• TASK DIRECTIONS: The records are set out below this line. Return exactly the lines from the one containing "Is the pink" through the last, and exclude the pictures.

Start of ENTRIES PROVIDED

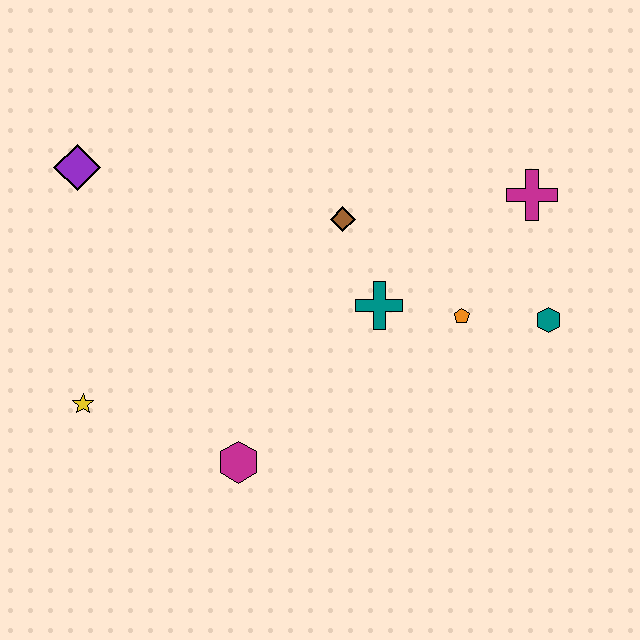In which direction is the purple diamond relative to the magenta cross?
The purple diamond is to the left of the magenta cross.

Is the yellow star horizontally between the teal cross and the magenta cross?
No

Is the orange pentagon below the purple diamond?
Yes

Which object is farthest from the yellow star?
The magenta cross is farthest from the yellow star.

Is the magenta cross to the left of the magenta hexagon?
No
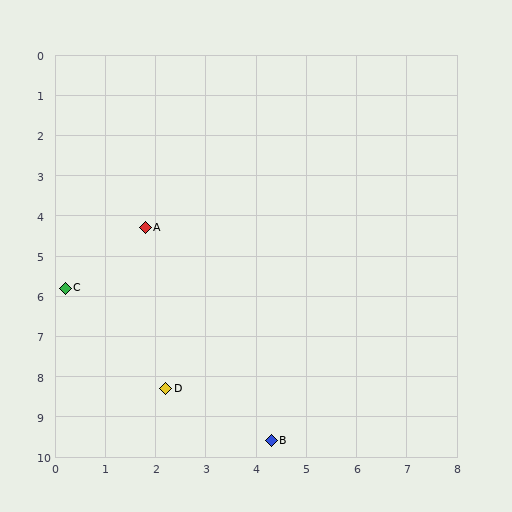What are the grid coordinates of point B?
Point B is at approximately (4.3, 9.6).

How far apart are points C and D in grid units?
Points C and D are about 3.2 grid units apart.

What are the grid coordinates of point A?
Point A is at approximately (1.8, 4.3).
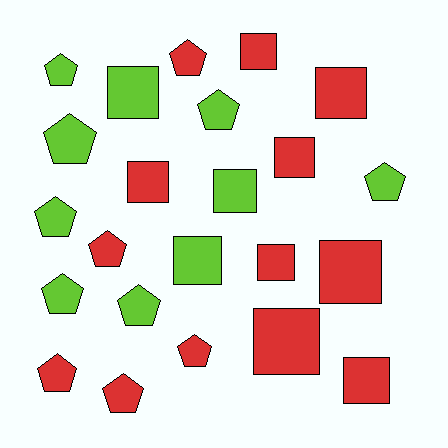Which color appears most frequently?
Red, with 13 objects.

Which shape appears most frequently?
Pentagon, with 12 objects.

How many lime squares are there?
There are 3 lime squares.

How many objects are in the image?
There are 23 objects.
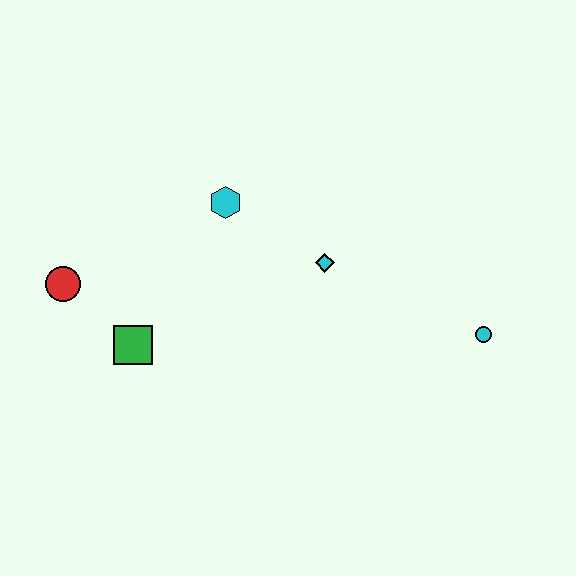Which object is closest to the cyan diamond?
The cyan hexagon is closest to the cyan diamond.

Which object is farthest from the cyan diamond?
The red circle is farthest from the cyan diamond.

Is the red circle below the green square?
No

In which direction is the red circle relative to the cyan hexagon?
The red circle is to the left of the cyan hexagon.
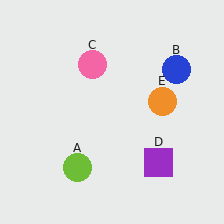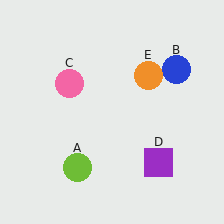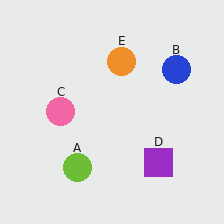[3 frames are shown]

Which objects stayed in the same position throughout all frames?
Lime circle (object A) and blue circle (object B) and purple square (object D) remained stationary.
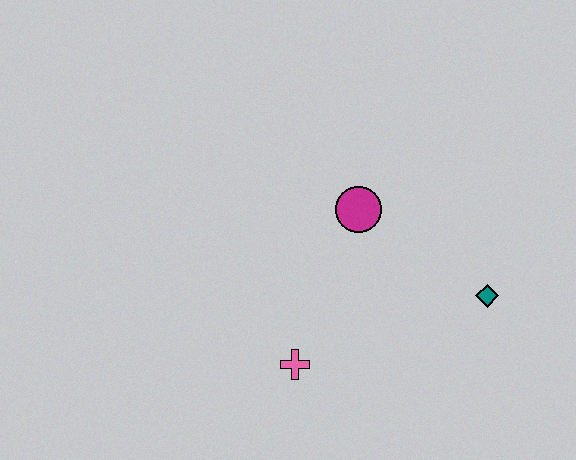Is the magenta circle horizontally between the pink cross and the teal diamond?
Yes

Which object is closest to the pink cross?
The magenta circle is closest to the pink cross.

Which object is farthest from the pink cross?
The teal diamond is farthest from the pink cross.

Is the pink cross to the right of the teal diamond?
No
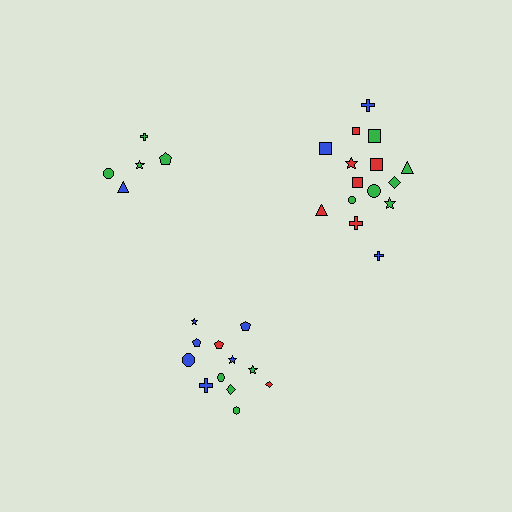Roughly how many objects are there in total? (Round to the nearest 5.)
Roughly 30 objects in total.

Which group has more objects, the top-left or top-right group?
The top-right group.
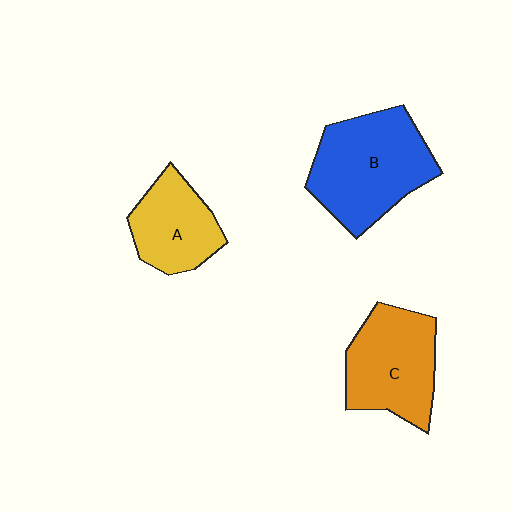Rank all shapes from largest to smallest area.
From largest to smallest: B (blue), C (orange), A (yellow).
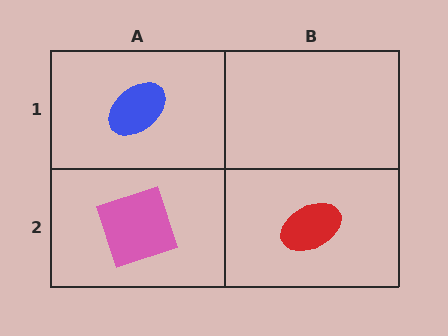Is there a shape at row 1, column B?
No, that cell is empty.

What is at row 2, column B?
A red ellipse.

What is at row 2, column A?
A pink square.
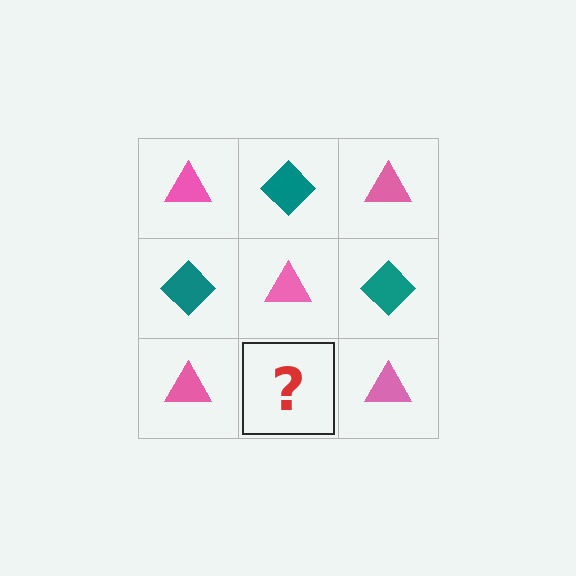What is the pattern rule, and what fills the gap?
The rule is that it alternates pink triangle and teal diamond in a checkerboard pattern. The gap should be filled with a teal diamond.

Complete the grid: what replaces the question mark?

End of ENTRIES PROVIDED

• REPLY TO THE TASK:
Is the pink cross to the right of the teal diamond?
No
Roughly how many objects are there in total? (Round to the nearest 5.)
Roughly 30 objects in total.

Which group has more objects, the top-left or top-right group?
The top-right group.
Rank all shapes from largest to smallest area.
From largest to smallest: B (blue), C (orange), A (yellow).
Is there a shape at row 1, column B?
No, that cell is empty.

What is at row 2, column B?
A red ellipse.

What is at row 2, column A?
A pink square.
What is the pattern rule, and what fills the gap?
The rule is that it alternates pink triangle and teal diamond in a checkerboard pattern. The gap should be filled with a teal diamond.

Complete the grid: what replaces the question mark?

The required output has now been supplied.